Exercise aim: Find the line containing "Are E and F horizontally aligned?". Retype it and every later line of the records exactly, leaving out pictures.

Raw records

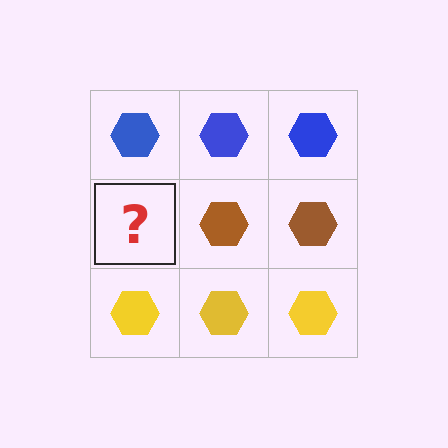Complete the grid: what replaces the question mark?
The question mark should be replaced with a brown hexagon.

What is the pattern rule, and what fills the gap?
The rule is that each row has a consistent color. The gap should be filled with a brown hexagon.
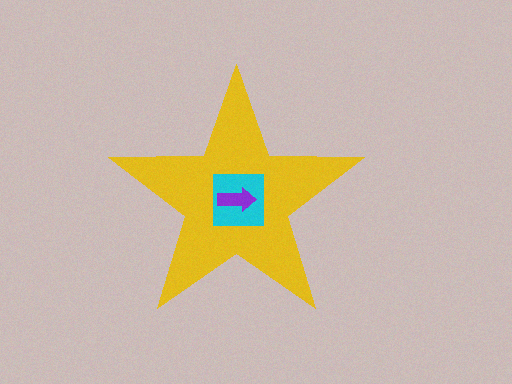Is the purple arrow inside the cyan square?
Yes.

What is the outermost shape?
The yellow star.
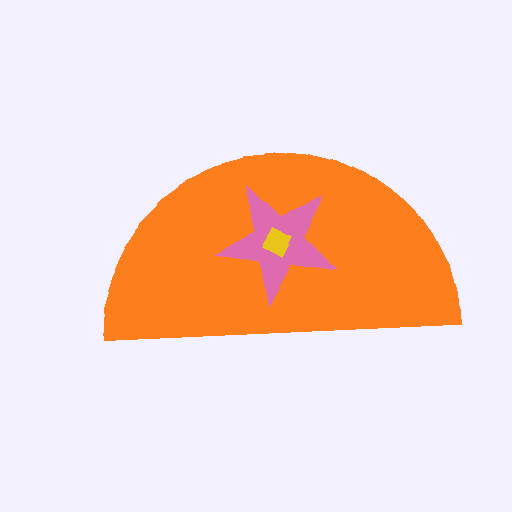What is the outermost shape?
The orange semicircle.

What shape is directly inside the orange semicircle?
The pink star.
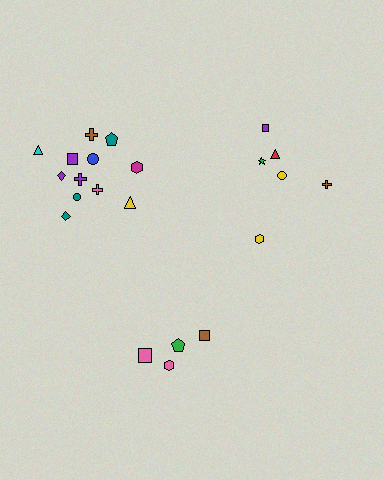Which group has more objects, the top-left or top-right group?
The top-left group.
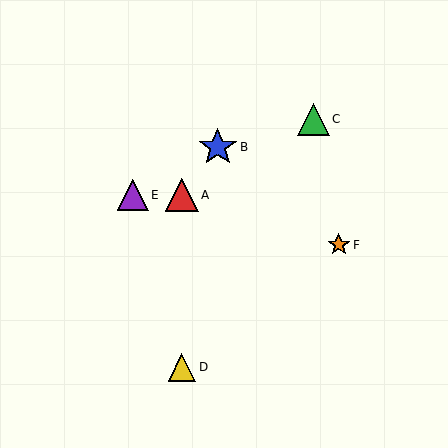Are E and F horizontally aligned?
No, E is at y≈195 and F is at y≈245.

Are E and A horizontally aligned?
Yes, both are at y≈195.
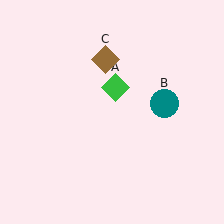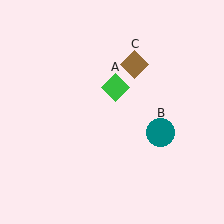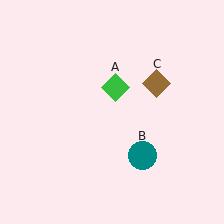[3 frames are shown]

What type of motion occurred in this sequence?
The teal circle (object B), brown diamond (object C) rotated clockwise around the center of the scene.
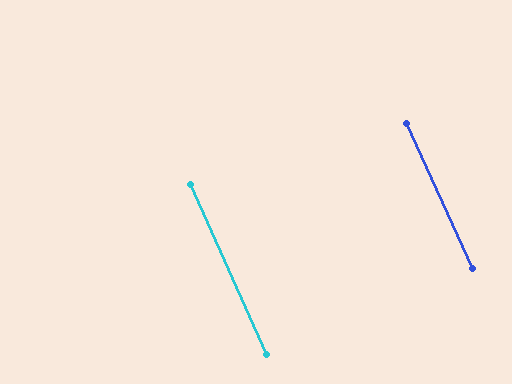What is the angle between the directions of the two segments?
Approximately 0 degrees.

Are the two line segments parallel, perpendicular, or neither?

Final result:
Are E and F horizontally aligned?
No, E is at y≈195 and F is at y≈245.

Are E and A horizontally aligned?
Yes, both are at y≈195.
[3 frames are shown]

What type of motion occurred in this sequence?
The teal circle (object B), brown diamond (object C) rotated clockwise around the center of the scene.
What is the angle between the directions of the two segments?
Approximately 0 degrees.

Are the two line segments parallel, perpendicular, or neither?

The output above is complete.